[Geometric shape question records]
((

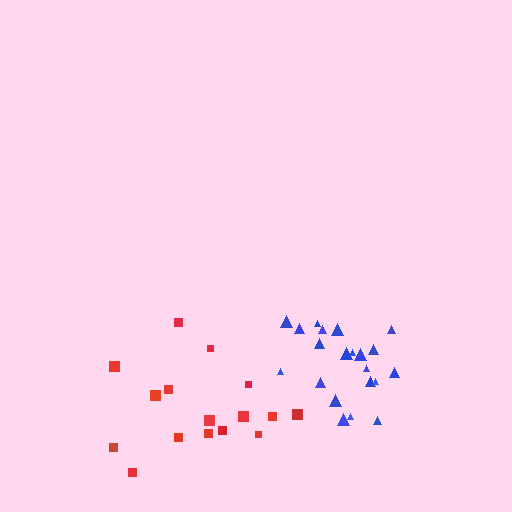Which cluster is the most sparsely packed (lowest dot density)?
Red.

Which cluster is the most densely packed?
Blue.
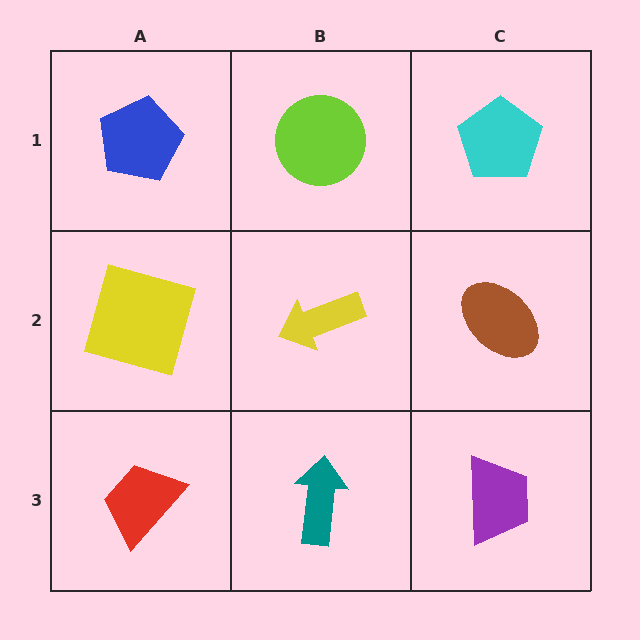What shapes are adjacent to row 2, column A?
A blue pentagon (row 1, column A), a red trapezoid (row 3, column A), a yellow arrow (row 2, column B).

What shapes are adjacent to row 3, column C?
A brown ellipse (row 2, column C), a teal arrow (row 3, column B).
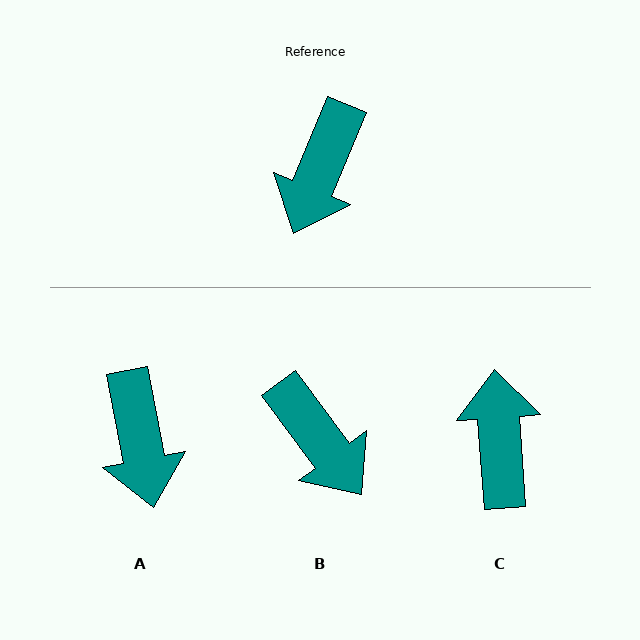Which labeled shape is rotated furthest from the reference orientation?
C, about 153 degrees away.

))

EXERCISE DIRECTIONS
Restate each entry word for word, leaving out any pictures.

ANSWER FOR THE TASK
Which cluster is the most sparsely packed (lowest dot density)?
Red.

Which cluster is the most densely packed?
Blue.
What shapes are adjacent to row 2, column A?
A blue pentagon (row 1, column A), a red trapezoid (row 3, column A), a yellow arrow (row 2, column B).

What shapes are adjacent to row 3, column C?
A brown ellipse (row 2, column C), a teal arrow (row 3, column B).
Which labeled shape is rotated furthest from the reference orientation?
C, about 153 degrees away.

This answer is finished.